» **Exercise input**:
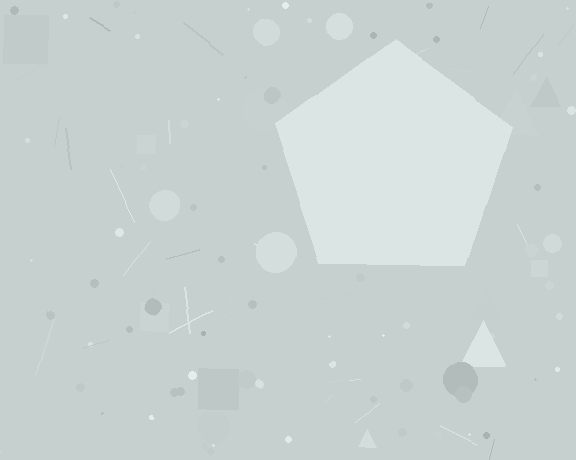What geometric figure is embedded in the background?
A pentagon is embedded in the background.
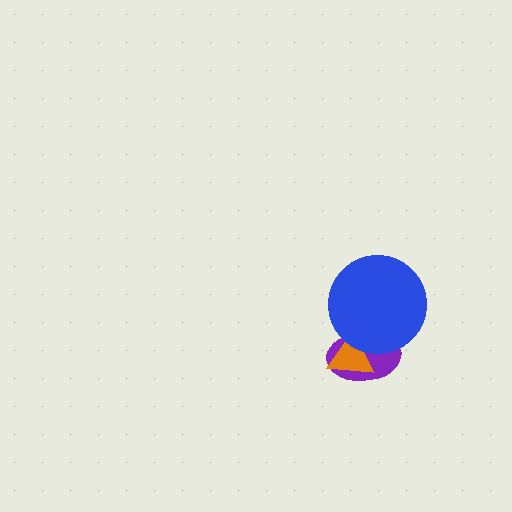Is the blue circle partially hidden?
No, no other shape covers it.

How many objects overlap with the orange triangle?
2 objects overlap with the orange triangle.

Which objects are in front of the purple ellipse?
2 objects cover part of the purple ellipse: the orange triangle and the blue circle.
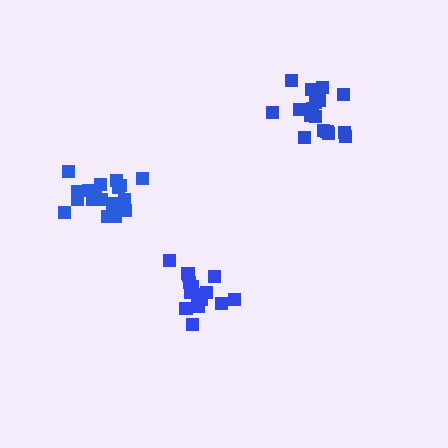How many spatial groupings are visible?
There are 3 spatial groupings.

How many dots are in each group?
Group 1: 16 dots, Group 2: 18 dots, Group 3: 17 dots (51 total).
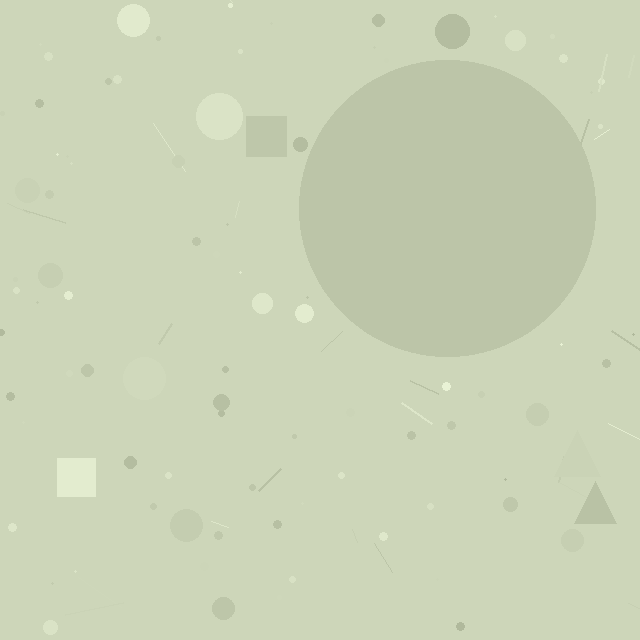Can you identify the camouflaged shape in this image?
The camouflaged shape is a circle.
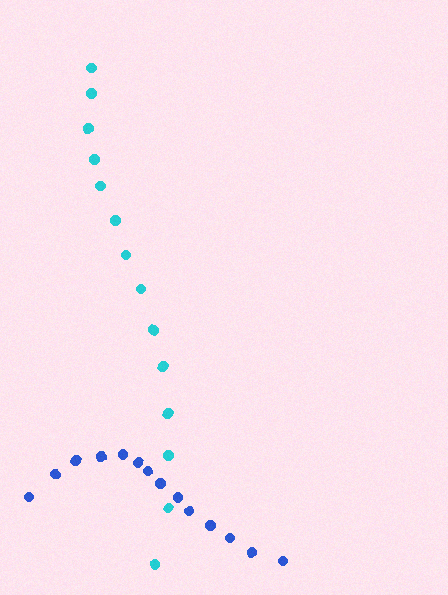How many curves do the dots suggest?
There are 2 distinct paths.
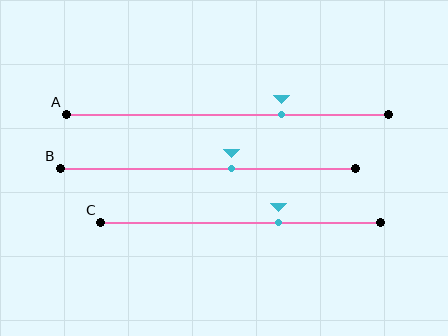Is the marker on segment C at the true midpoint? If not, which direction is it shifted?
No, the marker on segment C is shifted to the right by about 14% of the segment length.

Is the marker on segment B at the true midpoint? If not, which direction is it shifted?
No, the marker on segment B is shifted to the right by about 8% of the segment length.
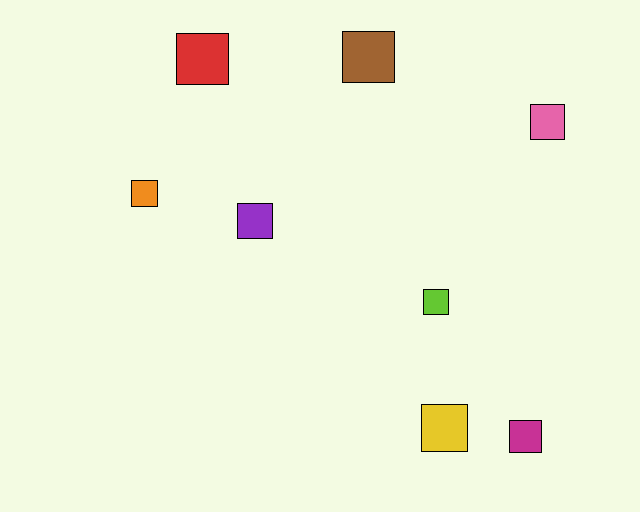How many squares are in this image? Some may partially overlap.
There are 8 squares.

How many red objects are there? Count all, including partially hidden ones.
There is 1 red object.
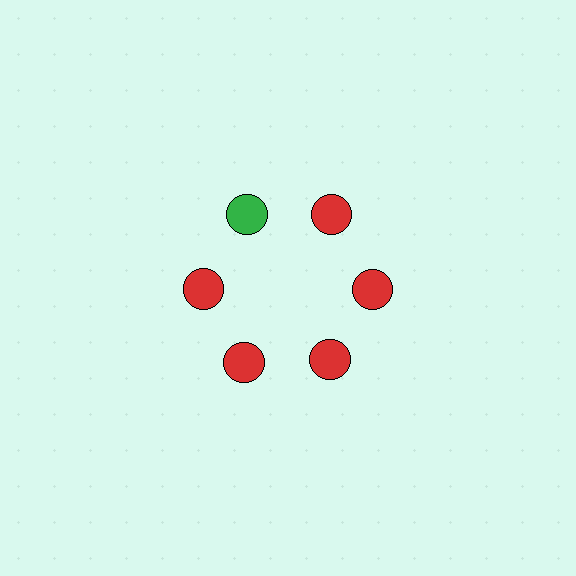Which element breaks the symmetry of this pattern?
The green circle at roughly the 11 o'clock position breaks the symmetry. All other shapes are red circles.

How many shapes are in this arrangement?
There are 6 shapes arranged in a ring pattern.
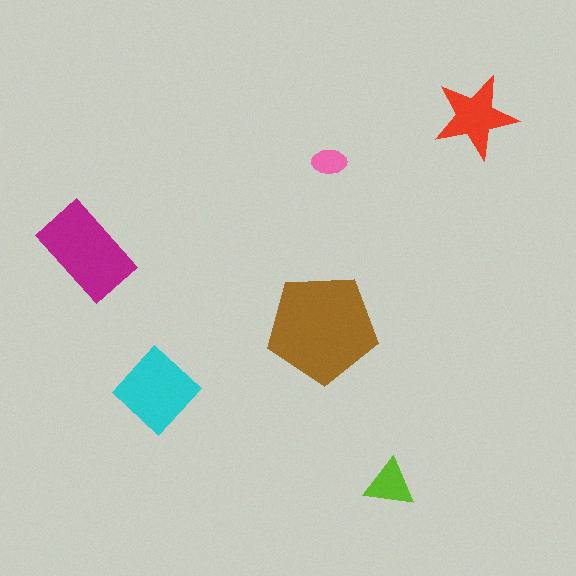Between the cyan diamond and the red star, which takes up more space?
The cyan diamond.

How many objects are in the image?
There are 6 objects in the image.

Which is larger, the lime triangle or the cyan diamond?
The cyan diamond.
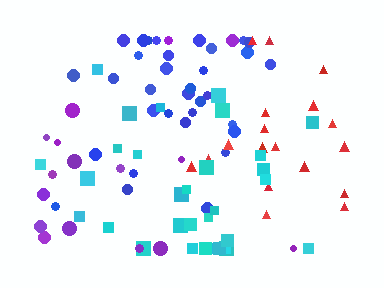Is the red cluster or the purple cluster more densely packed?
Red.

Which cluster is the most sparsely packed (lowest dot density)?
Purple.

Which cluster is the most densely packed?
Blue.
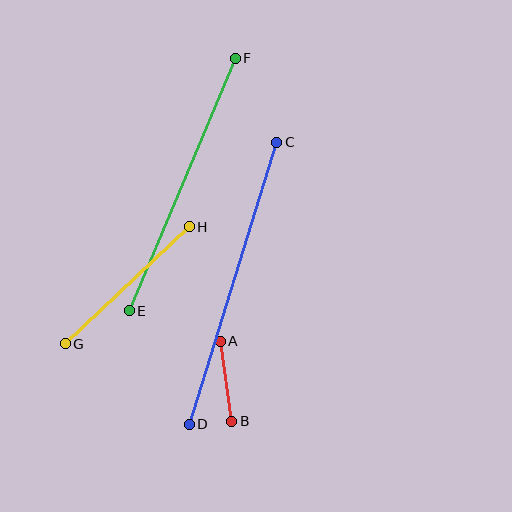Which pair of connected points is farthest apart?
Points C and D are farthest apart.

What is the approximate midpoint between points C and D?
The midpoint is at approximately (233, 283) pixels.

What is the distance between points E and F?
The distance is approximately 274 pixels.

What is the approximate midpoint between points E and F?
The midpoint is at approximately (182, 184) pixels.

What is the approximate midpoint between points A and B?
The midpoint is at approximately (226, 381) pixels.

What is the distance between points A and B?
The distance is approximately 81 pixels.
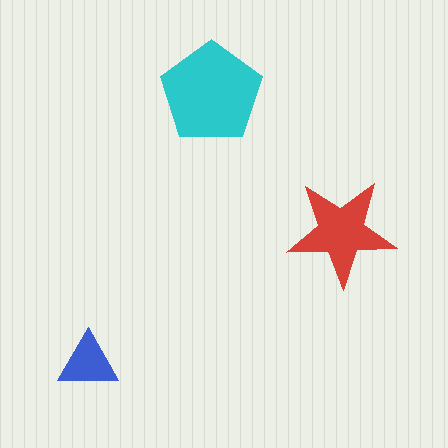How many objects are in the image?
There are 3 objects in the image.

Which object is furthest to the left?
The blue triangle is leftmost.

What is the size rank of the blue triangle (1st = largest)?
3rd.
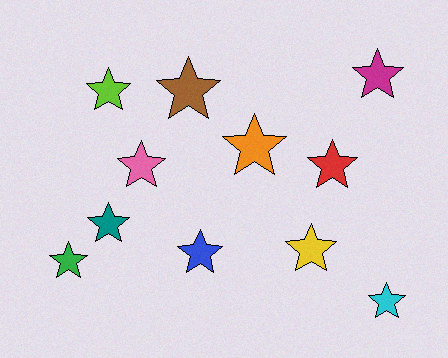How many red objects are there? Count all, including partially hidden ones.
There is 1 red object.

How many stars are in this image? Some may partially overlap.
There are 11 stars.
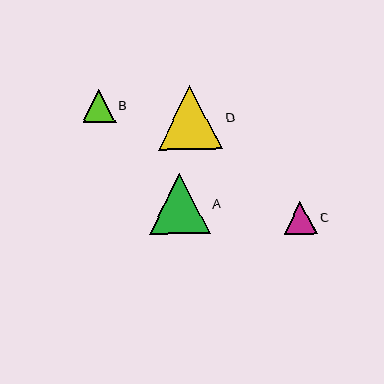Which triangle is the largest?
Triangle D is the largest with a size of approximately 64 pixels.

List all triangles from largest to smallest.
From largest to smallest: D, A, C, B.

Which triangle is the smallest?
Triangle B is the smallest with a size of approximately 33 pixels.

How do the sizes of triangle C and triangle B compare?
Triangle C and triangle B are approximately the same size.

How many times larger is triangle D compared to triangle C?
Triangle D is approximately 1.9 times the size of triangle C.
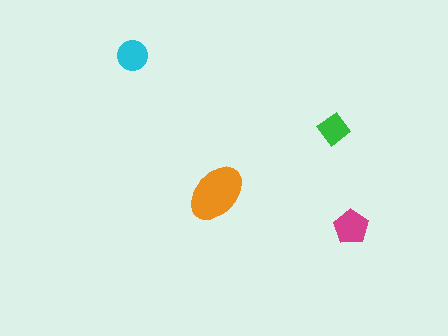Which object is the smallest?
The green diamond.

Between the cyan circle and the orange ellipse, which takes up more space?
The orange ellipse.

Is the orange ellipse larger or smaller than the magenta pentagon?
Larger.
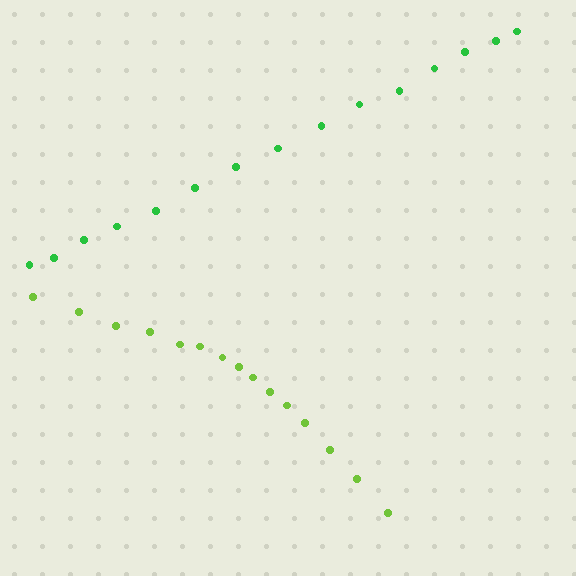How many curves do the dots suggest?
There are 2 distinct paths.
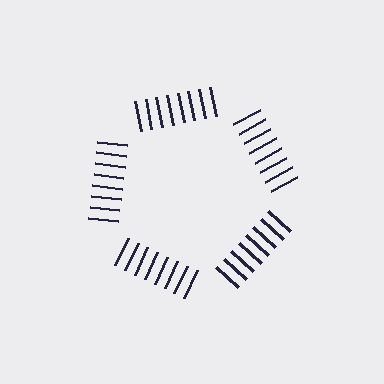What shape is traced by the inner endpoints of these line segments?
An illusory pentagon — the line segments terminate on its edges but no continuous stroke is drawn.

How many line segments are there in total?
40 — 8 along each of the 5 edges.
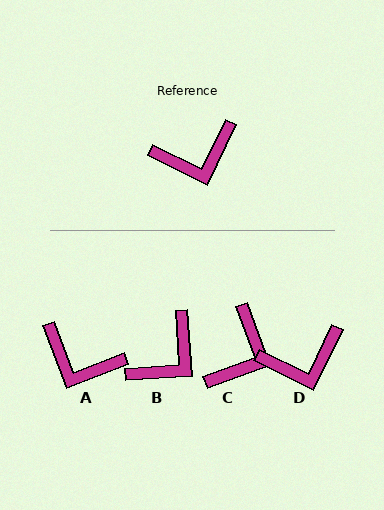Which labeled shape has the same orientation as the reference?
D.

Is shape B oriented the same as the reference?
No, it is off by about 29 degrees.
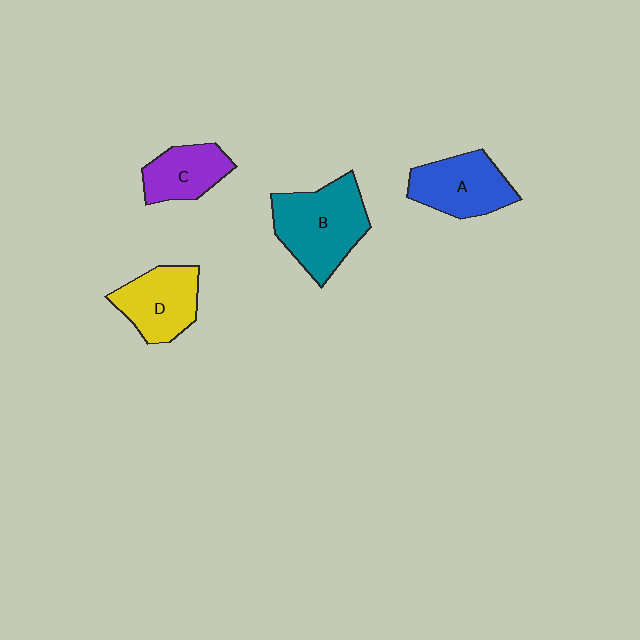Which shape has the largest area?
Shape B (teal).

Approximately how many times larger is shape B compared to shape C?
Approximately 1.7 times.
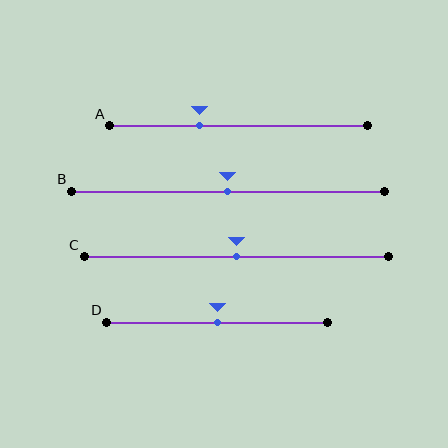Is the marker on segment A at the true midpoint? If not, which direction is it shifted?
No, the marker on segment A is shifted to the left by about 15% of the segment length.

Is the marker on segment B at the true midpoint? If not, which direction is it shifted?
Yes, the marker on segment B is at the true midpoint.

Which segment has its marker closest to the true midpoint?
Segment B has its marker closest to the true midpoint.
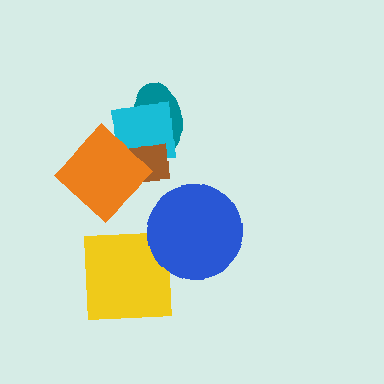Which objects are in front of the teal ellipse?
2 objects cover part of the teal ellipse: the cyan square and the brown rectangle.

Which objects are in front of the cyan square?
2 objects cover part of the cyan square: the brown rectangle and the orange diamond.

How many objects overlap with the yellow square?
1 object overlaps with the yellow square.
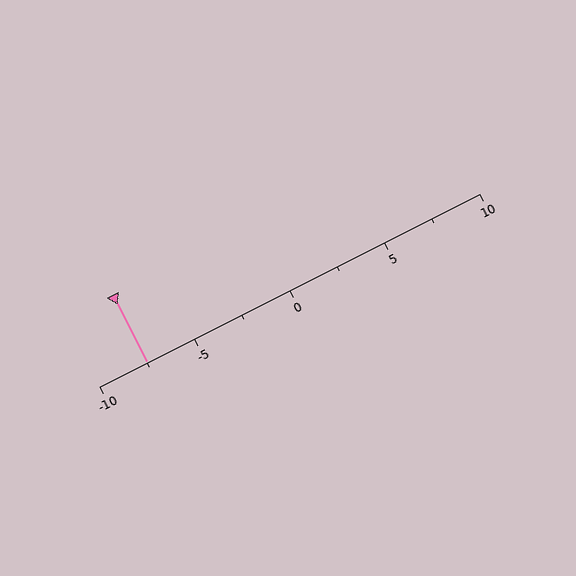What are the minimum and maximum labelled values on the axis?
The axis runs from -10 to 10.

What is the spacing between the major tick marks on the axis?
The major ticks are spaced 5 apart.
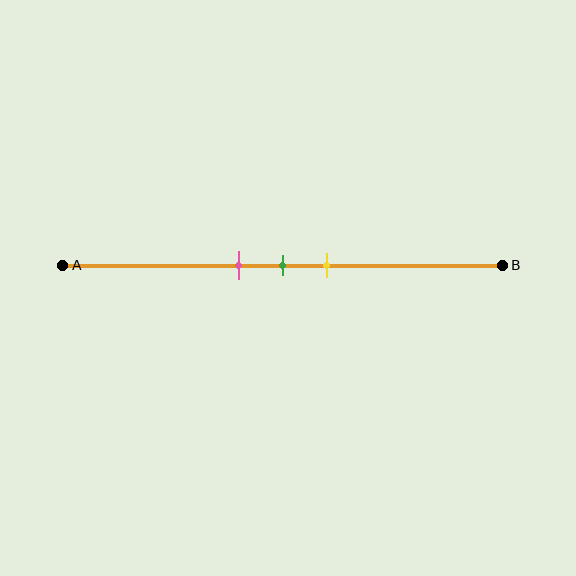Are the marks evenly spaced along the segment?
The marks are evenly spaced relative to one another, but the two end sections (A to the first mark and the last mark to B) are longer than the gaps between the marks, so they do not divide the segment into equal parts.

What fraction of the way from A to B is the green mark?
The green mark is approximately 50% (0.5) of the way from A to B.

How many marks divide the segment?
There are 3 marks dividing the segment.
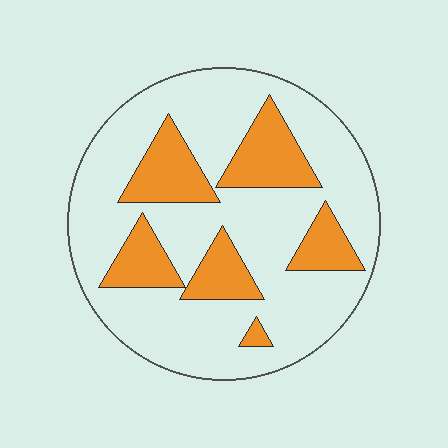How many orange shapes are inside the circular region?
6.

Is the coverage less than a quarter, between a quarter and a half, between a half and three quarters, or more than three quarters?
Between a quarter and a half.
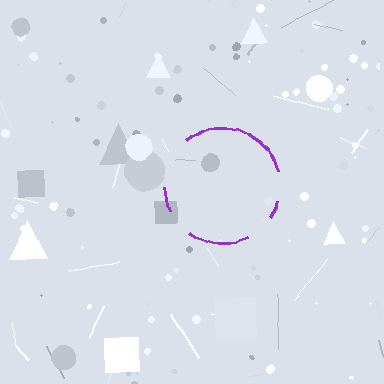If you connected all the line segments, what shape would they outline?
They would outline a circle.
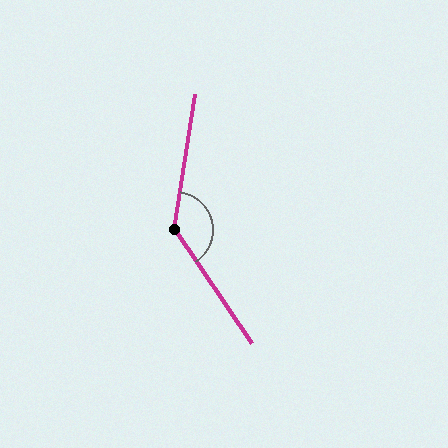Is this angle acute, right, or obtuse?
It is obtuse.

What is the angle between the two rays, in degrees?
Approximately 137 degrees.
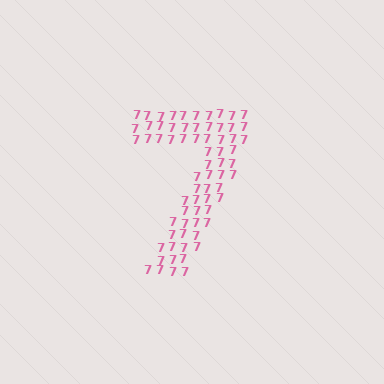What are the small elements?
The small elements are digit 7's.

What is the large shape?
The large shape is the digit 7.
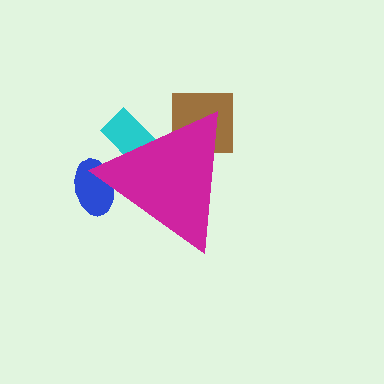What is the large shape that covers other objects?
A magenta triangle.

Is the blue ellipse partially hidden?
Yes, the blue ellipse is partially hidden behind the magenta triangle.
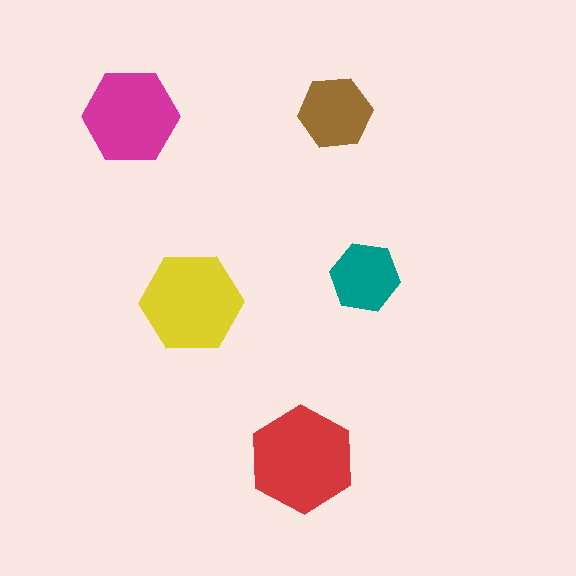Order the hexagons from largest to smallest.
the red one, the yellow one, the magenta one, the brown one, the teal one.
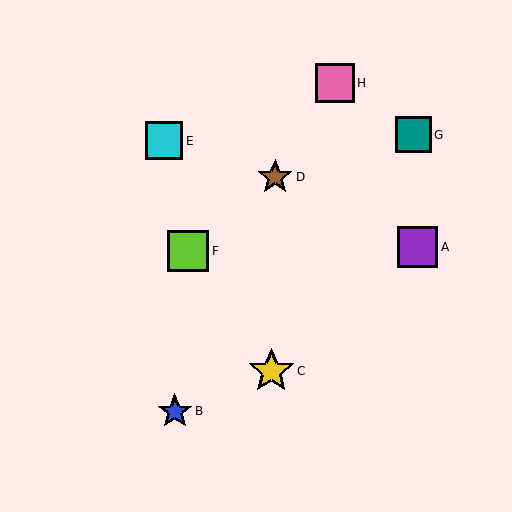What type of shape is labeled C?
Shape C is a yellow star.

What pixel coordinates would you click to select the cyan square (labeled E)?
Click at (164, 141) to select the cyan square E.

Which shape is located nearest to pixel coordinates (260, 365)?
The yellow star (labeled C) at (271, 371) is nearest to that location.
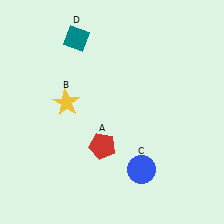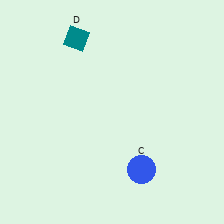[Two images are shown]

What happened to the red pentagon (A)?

» **Challenge**: Quote exactly the lines from the line that contains "Is this angle acute, right, or obtuse?" through the last line of the listing, please, leaving out all pictures.

» **Task solution**:
Is this angle acute, right, or obtuse?
It is obtuse.

What is the angle between the two rays, in degrees?
Approximately 137 degrees.
What are the small elements?
The small elements are digit 7's.

What is the large shape?
The large shape is the digit 7.
What is the large shape that covers other objects?
A magenta triangle.

Is the blue ellipse partially hidden?
Yes, the blue ellipse is partially hidden behind the magenta triangle.
Order the hexagons from largest to smallest.
the red one, the yellow one, the magenta one, the brown one, the teal one.
What type of shape is labeled C?
Shape C is a yellow star.

What pixel coordinates would you click to select the cyan square (labeled E)?
Click at (164, 141) to select the cyan square E.

Which shape is located nearest to pixel coordinates (260, 365)?
The yellow star (labeled C) at (271, 371) is nearest to that location.
[Two images are shown]

What happened to the red pentagon (A)?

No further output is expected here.